(Records about rendered figures)
****

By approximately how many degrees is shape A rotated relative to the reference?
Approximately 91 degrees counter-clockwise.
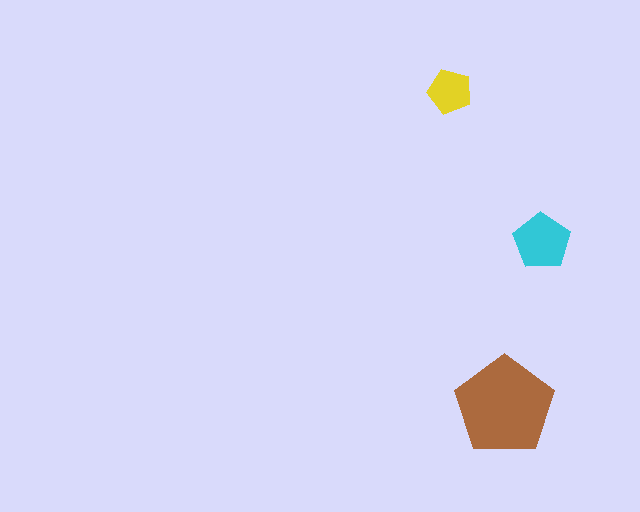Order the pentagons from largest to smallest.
the brown one, the cyan one, the yellow one.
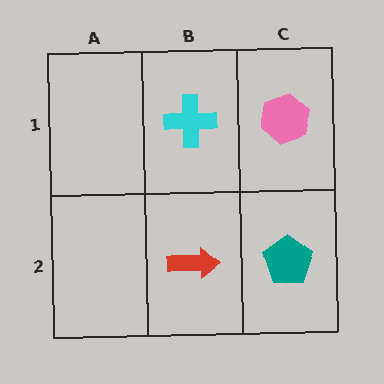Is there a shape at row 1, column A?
No, that cell is empty.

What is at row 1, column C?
A pink hexagon.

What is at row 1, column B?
A cyan cross.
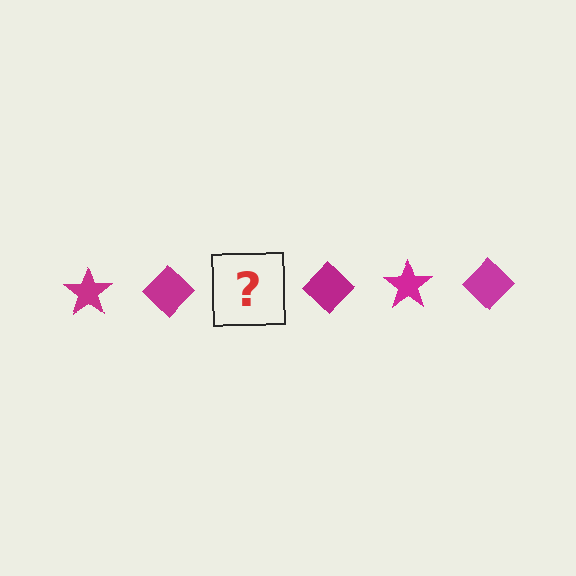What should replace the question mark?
The question mark should be replaced with a magenta star.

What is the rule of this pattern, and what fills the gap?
The rule is that the pattern cycles through star, diamond shapes in magenta. The gap should be filled with a magenta star.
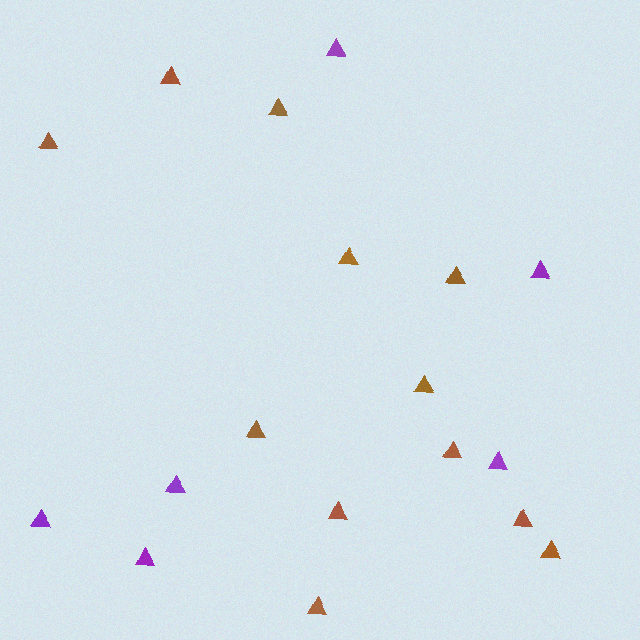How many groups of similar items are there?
There are 2 groups: one group of purple triangles (6) and one group of brown triangles (12).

****

THE TASK → Every line from the one with "What is at row 1, column C?" through the last line of the material gets printed exactly, and nothing more. Omit the pictures.

RESULT FOR THIS EXERCISE →
What is at row 1, column C?
A pink hexagon.

What is at row 1, column B?
A cyan cross.
What should replace the question mark?
The question mark should be replaced with a magenta star.

What is the rule of this pattern, and what fills the gap?
The rule is that the pattern cycles through star, diamond shapes in magenta. The gap should be filled with a magenta star.
How many groups of similar items are there?
There are 2 groups: one group of purple triangles (6) and one group of brown triangles (12).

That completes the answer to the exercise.